# What you are asked to do
Extract the full set of records, then give each one again exactly.

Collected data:
▼▼▼
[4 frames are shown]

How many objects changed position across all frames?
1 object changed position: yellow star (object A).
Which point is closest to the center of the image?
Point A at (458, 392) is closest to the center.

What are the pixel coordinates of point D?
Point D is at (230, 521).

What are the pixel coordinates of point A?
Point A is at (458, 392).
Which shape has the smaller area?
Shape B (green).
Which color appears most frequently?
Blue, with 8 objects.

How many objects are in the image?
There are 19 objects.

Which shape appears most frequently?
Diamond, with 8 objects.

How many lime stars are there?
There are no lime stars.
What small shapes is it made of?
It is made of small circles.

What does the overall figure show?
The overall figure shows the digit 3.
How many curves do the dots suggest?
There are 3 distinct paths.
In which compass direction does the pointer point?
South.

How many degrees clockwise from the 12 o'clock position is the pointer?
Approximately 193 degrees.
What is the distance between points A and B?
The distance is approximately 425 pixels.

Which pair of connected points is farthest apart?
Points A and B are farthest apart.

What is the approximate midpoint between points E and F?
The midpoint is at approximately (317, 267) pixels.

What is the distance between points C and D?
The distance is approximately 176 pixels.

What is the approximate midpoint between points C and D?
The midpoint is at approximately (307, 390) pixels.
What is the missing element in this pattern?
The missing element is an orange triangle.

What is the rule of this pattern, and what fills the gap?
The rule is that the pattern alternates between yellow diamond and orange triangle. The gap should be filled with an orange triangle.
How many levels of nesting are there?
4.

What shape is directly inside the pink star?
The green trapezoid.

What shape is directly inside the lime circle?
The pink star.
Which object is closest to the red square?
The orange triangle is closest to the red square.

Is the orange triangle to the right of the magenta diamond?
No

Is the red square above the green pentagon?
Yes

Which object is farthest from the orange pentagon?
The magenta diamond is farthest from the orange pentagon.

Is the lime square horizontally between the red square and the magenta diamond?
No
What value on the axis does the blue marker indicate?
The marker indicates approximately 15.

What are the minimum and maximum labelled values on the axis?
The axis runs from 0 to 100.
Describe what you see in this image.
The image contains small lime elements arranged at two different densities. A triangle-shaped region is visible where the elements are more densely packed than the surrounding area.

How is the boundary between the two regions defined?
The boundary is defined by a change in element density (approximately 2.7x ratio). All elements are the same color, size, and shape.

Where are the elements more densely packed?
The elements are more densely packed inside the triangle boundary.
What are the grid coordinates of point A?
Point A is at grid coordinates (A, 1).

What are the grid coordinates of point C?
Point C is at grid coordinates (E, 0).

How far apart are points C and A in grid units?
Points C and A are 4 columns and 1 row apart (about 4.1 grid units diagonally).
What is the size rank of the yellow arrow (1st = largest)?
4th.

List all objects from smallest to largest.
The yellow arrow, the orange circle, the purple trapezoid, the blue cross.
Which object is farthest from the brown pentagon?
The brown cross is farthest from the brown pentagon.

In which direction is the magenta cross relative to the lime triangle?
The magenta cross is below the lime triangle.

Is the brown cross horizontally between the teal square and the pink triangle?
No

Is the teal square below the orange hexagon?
▲▲▲
# Answer to the task
[4 frames are shown]

How many objects changed position across all frames?
1 object changed position: yellow star (object A).
Which point is closest to the center of the image?
Point A at (458, 392) is closest to the center.

What are the pixel coordinates of point D?
Point D is at (230, 521).

What are the pixel coordinates of point A?
Point A is at (458, 392).
Which shape has the smaller area?
Shape B (green).
Which color appears most frequently?
Blue, with 8 objects.

How many objects are in the image?
There are 19 objects.

Which shape appears most frequently?
Diamond, with 8 objects.

How many lime stars are there?
There are no lime stars.
What small shapes is it made of?
It is made of small circles.

What does the overall figure show?
The overall figure shows the digit 3.
How many curves do the dots suggest?
There are 3 distinct paths.
In which compass direction does the pointer point?
South.

How many degrees clockwise from the 12 o'clock position is the pointer?
Approximately 193 degrees.
What is the distance between points A and B?
The distance is approximately 425 pixels.

Which pair of connected points is farthest apart?
Points A and B are farthest apart.

What is the approximate midpoint between points E and F?
The midpoint is at approximately (317, 267) pixels.

What is the distance between points C and D?
The distance is approximately 176 pixels.

What is the approximate midpoint between points C and D?
The midpoint is at approximately (307, 390) pixels.
What is the missing element in this pattern?
The missing element is an orange triangle.

What is the rule of this pattern, and what fills the gap?
The rule is that the pattern alternates between yellow diamond and orange triangle. The gap should be filled with an orange triangle.
How many levels of nesting are there?
4.

What shape is directly inside the pink star?
The green trapezoid.

What shape is directly inside the lime circle?
The pink star.
Which object is closest to the red square?
The orange triangle is closest to the red square.

Is the orange triangle to the right of the magenta diamond?
No

Is the red square above the green pentagon?
Yes

Which object is farthest from the orange pentagon?
The magenta diamond is farthest from the orange pentagon.

Is the lime square horizontally between the red square and the magenta diamond?
No
What value on the axis does the blue marker indicate?
The marker indicates approximately 15.

What are the minimum and maximum labelled values on the axis?
The axis runs from 0 to 100.
Describe what you see in this image.
The image contains small lime elements arranged at two different densities. A triangle-shaped region is visible where the elements are more densely packed than the surrounding area.

How is the boundary between the two regions defined?
The boundary is defined by a change in element density (approximately 2.7x ratio). All elements are the same color, size, and shape.

Where are the elements more densely packed?
The elements are more densely packed inside the triangle boundary.
What are the grid coordinates of point A?
Point A is at grid coordinates (A, 1).

What are the grid coordinates of point C?
Point C is at grid coordinates (E, 0).

How far apart are points C and A in grid units?
Points C and A are 4 columns and 1 row apart (about 4.1 grid units diagonally).
What is the size rank of the yellow arrow (1st = largest)?
4th.

List all objects from smallest to largest.
The yellow arrow, the orange circle, the purple trapezoid, the blue cross.
Which object is farthest from the brown pentagon?
The brown cross is farthest from the brown pentagon.

In which direction is the magenta cross relative to the lime triangle?
The magenta cross is below the lime triangle.

Is the brown cross horizontally between the teal square and the pink triangle?
No

Is the teal square below the orange hexagon?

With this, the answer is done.